• [What you are asked to do]:
Take the line with "What color is the cell at row 3, column C?" and the rest of the lines after it, to the end of the entries, and restate them exactly.

Data for processing Block Start

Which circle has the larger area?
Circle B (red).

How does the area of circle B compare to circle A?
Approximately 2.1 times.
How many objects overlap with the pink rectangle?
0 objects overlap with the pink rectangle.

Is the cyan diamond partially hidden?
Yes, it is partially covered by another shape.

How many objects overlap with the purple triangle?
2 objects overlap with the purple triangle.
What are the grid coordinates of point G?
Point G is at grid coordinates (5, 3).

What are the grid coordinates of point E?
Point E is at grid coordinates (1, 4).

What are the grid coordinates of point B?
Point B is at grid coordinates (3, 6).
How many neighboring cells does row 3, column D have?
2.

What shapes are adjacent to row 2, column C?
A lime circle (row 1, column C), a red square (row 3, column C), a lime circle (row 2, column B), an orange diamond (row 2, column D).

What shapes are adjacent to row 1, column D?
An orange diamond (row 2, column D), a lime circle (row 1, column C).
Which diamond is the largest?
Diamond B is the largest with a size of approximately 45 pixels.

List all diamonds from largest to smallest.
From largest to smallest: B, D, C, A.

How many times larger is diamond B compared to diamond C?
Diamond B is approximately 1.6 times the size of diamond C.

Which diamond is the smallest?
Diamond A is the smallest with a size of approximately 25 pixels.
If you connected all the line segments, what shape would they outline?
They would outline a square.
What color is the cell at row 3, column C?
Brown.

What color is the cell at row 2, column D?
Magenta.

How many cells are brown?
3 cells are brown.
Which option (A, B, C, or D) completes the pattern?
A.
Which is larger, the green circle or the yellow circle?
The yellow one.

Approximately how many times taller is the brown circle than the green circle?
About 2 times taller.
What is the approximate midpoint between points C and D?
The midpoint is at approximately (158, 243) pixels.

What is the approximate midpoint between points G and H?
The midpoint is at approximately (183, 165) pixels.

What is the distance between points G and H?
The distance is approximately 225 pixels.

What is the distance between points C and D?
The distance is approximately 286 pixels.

Data for processing Block End

• [Reply]:
What color is the cell at row 3, column C?
Brown.

What color is the cell at row 2, column D?
Magenta.

How many cells are brown?
3 cells are brown.
Which option (A, B, C, or D) completes the pattern?
A.
Which is larger, the green circle or the yellow circle?
The yellow one.

Approximately how many times taller is the brown circle than the green circle?
About 2 times taller.
What is the approximate midpoint between points C and D?
The midpoint is at approximately (158, 243) pixels.

What is the approximate midpoint between points G and H?
The midpoint is at approximately (183, 165) pixels.

What is the distance between points G and H?
The distance is approximately 225 pixels.

What is the distance between points C and D?
The distance is approximately 286 pixels.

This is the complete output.